__Exercise objective__
Skip every picture, and output exactly the lines starting at the one with "Rank all shapes" and running through the last line of the material below.

[Stored records]
┌──
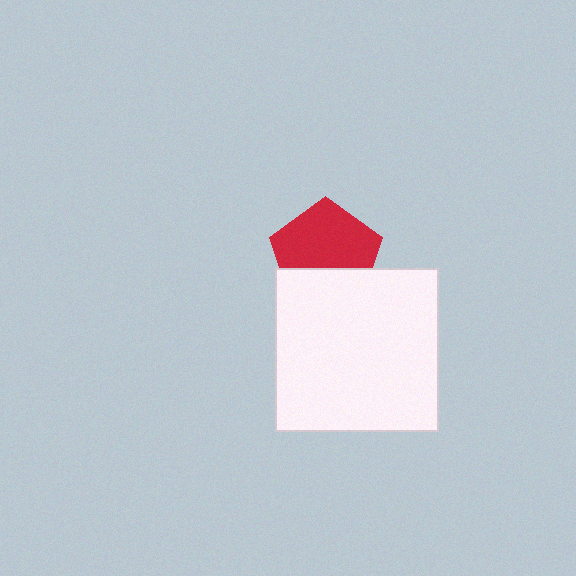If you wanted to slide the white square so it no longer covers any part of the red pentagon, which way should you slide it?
Slide it down — that is the most direct way to separate the two shapes.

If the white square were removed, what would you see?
You would see the complete red pentagon.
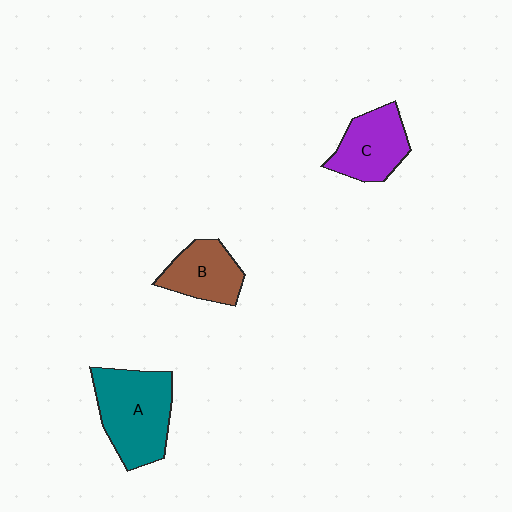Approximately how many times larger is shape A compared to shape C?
Approximately 1.5 times.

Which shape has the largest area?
Shape A (teal).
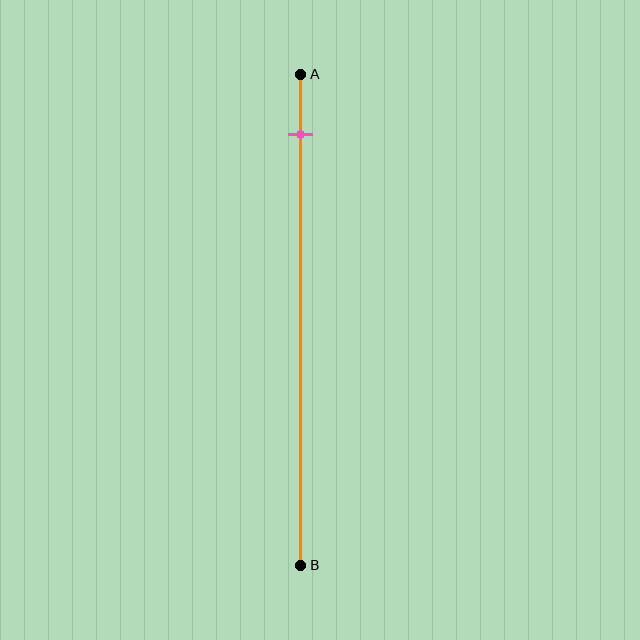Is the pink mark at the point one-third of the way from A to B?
No, the mark is at about 10% from A, not at the 33% one-third point.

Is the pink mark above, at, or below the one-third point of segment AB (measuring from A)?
The pink mark is above the one-third point of segment AB.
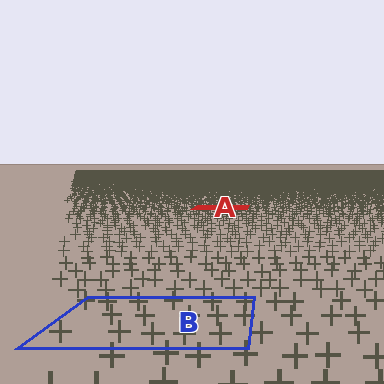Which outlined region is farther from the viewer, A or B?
Region A is farther from the viewer — the texture elements inside it appear smaller and more densely packed.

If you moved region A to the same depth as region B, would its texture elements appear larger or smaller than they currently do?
They would appear larger. At a closer depth, the same texture elements are projected at a bigger on-screen size.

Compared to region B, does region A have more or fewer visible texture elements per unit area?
Region A has more texture elements per unit area — they are packed more densely because it is farther away.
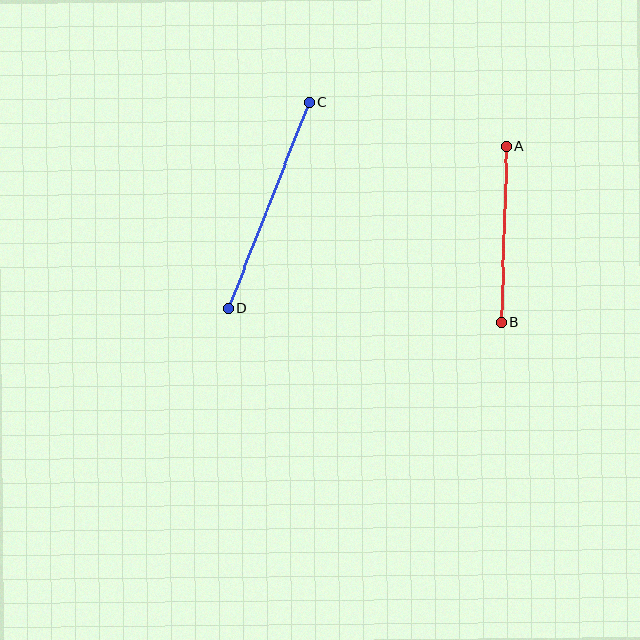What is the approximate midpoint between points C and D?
The midpoint is at approximately (269, 205) pixels.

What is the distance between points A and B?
The distance is approximately 176 pixels.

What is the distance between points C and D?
The distance is approximately 222 pixels.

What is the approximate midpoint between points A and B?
The midpoint is at approximately (504, 234) pixels.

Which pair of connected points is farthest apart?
Points C and D are farthest apart.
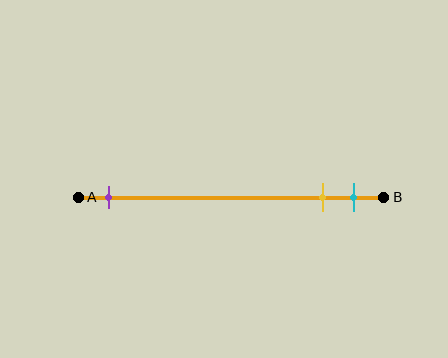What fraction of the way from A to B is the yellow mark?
The yellow mark is approximately 80% (0.8) of the way from A to B.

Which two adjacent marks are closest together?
The yellow and cyan marks are the closest adjacent pair.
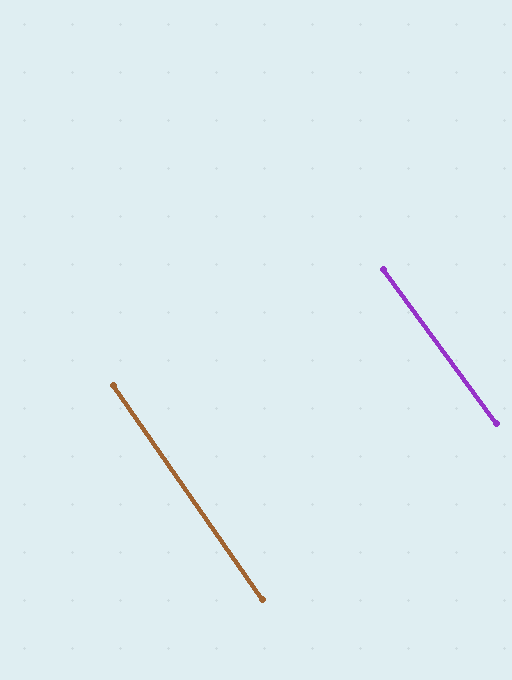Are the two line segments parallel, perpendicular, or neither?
Parallel — their directions differ by only 1.6°.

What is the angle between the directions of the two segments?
Approximately 2 degrees.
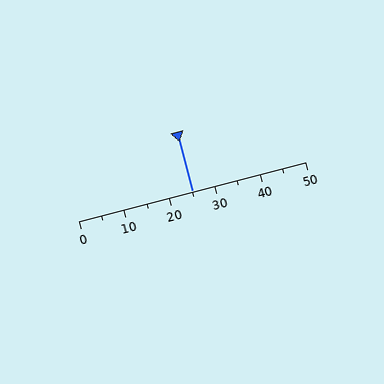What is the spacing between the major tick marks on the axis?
The major ticks are spaced 10 apart.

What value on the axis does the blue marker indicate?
The marker indicates approximately 25.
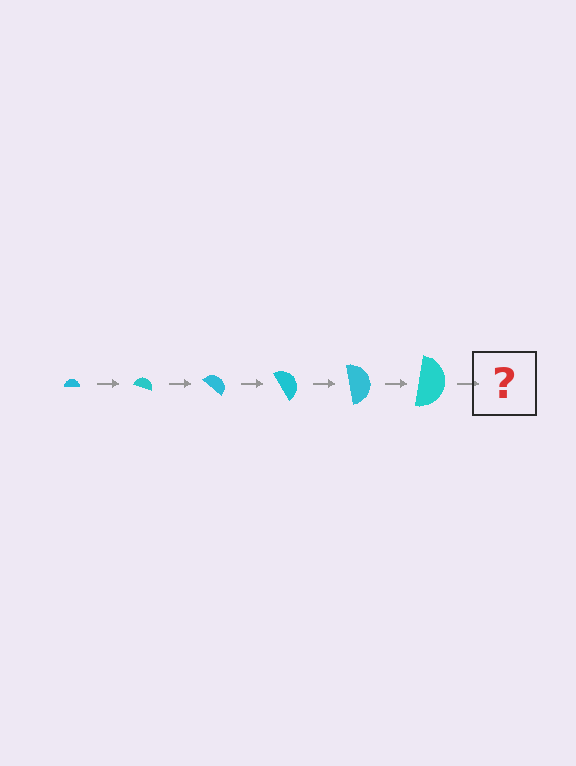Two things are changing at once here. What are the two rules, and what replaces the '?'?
The two rules are that the semicircle grows larger each step and it rotates 20 degrees clockwise each step. The '?' should be a semicircle, larger than the previous one and rotated 120 degrees clockwise from the start.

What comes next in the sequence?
The next element should be a semicircle, larger than the previous one and rotated 120 degrees clockwise from the start.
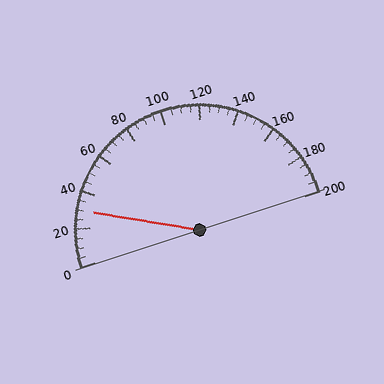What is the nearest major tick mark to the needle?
The nearest major tick mark is 40.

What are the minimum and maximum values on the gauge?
The gauge ranges from 0 to 200.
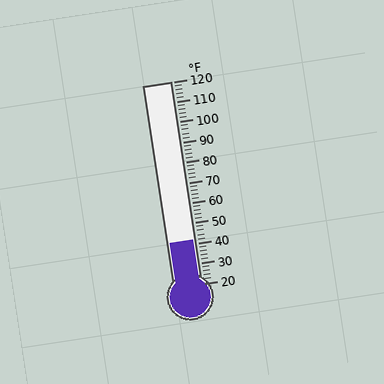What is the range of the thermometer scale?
The thermometer scale ranges from 20°F to 120°F.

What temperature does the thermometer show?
The thermometer shows approximately 42°F.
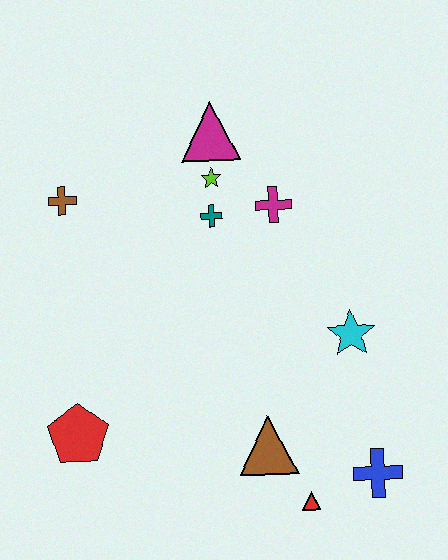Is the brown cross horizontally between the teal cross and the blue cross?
No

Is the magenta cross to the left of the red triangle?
Yes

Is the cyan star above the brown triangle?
Yes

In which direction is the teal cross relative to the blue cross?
The teal cross is above the blue cross.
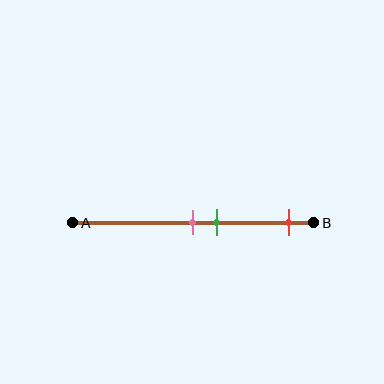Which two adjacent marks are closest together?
The pink and green marks are the closest adjacent pair.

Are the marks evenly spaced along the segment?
No, the marks are not evenly spaced.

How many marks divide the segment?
There are 3 marks dividing the segment.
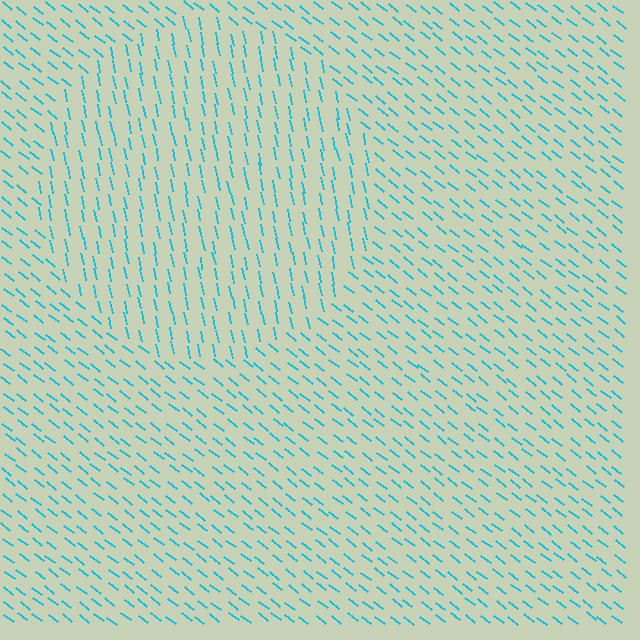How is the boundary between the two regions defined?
The boundary is defined purely by a change in line orientation (approximately 39 degrees difference). All lines are the same color and thickness.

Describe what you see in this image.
The image is filled with small cyan line segments. A circle region in the image has lines oriented differently from the surrounding lines, creating a visible texture boundary.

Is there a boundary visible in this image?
Yes, there is a texture boundary formed by a change in line orientation.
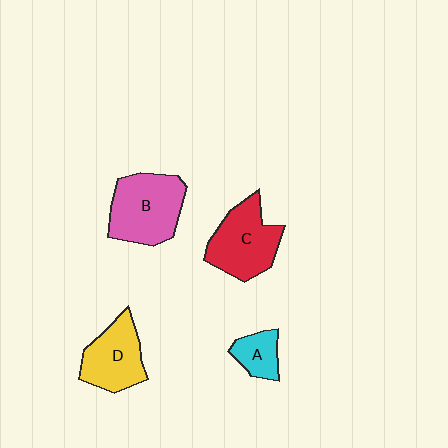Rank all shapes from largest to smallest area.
From largest to smallest: B (pink), C (red), D (yellow), A (cyan).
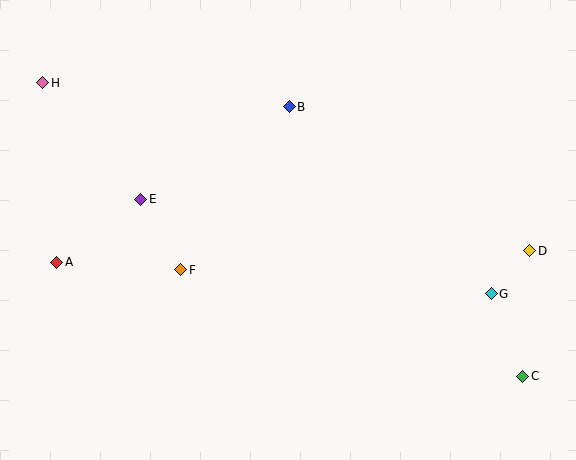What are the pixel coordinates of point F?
Point F is at (181, 270).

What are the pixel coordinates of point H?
Point H is at (43, 83).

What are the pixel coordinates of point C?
Point C is at (523, 376).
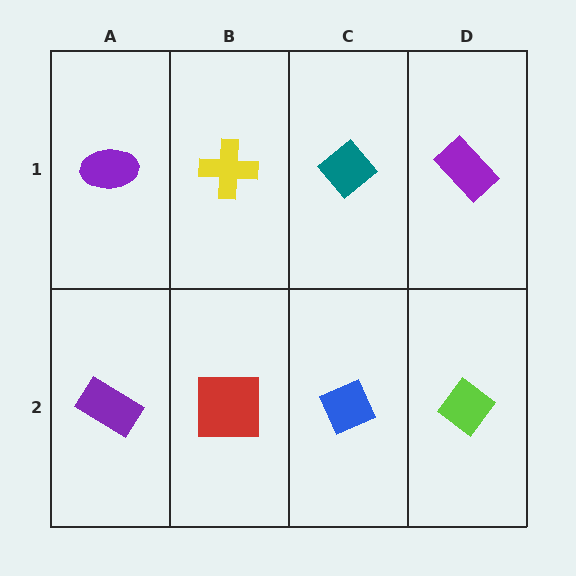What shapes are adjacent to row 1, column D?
A lime diamond (row 2, column D), a teal diamond (row 1, column C).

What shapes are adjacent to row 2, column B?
A yellow cross (row 1, column B), a purple rectangle (row 2, column A), a blue diamond (row 2, column C).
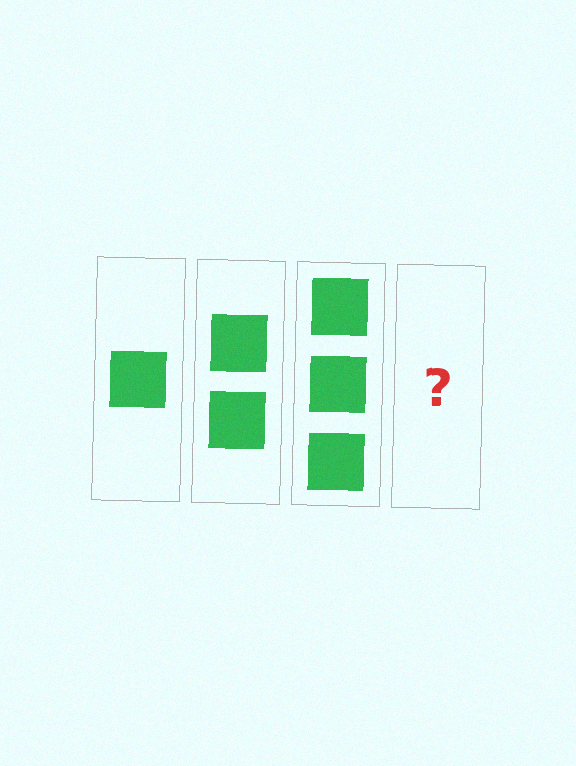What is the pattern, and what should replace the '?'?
The pattern is that each step adds one more square. The '?' should be 4 squares.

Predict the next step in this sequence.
The next step is 4 squares.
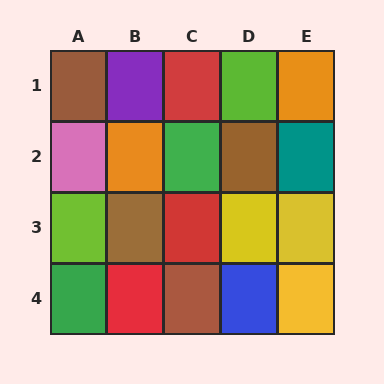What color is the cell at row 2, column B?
Orange.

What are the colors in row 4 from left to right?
Green, red, brown, blue, yellow.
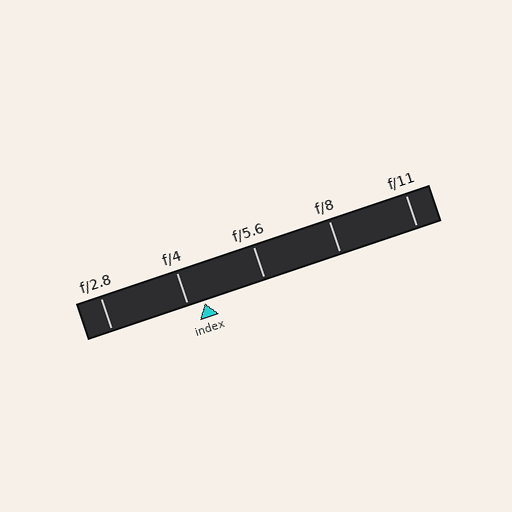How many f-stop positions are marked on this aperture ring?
There are 5 f-stop positions marked.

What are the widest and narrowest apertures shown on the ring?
The widest aperture shown is f/2.8 and the narrowest is f/11.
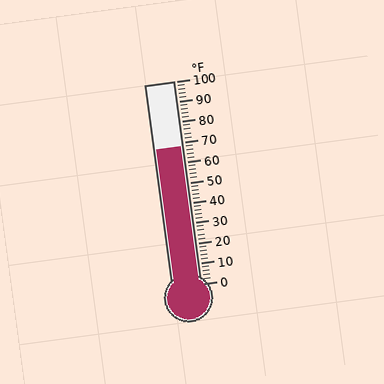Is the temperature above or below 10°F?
The temperature is above 10°F.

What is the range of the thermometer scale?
└──
__Task answer__
Rank all shapes from largest to smallest area.
From largest to smallest: B (pink), C (red), D (yellow), A (cyan).
What are the pixel coordinates of point F?
Point F is at (181, 270).

What are the pixel coordinates of point H?
Point H is at (43, 83).

What are the pixel coordinates of point C?
Point C is at (523, 376).
What shapes are adjacent to row 1, column D?
A lime diamond (row 2, column D), a teal diamond (row 1, column C).

What shapes are adjacent to row 2, column B?
A yellow cross (row 1, column B), a purple rectangle (row 2, column A), a blue diamond (row 2, column C).
What is the pattern, and what should replace the '?'?
The pattern is that each step adds one more square. The '?' should be 4 squares.

Predict the next step in this sequence.
The next step is 4 squares.
What color is the cell at row 2, column B?
Orange.

What are the colors in row 4 from left to right?
Green, red, brown, blue, yellow.
How many f-stop positions are marked on this aperture ring?
There are 5 f-stop positions marked.

What are the widest and narrowest apertures shown on the ring?
The widest aperture shown is f/2.8 and the narrowest is f/11.
Is the temperature above or below 10°F?
The temperature is above 10°F.

What is the range of the thermometer scale?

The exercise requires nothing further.